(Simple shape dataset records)
Start
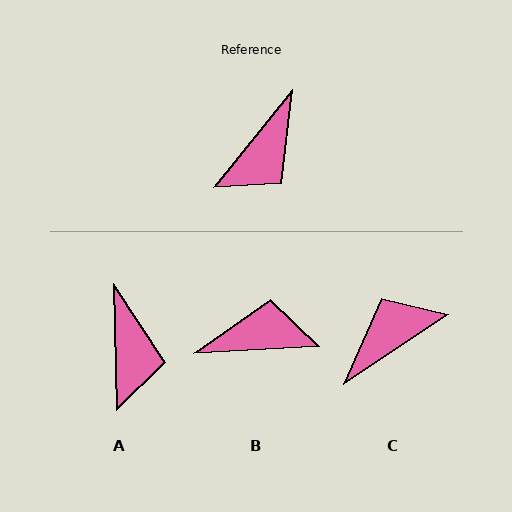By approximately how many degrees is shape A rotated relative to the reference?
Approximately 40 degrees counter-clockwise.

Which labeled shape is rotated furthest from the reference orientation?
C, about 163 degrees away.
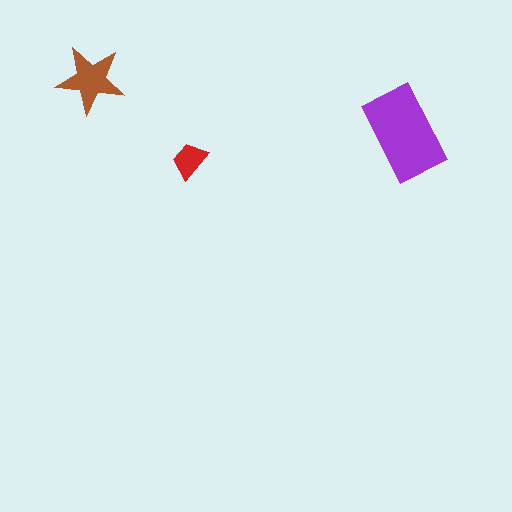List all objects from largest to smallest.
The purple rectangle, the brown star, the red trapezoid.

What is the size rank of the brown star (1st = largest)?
End
▸ What you have to do
Without the pictures, repeat the listing above exactly.

▸ Result for this task
By approximately how many degrees is shape A rotated relative to the reference?
Approximately 40 degrees counter-clockwise.

Which labeled shape is rotated furthest from the reference orientation?
C, about 163 degrees away.
List all objects from largest to smallest.
The purple rectangle, the brown star, the red trapezoid.

What is the size rank of the brown star (1st = largest)?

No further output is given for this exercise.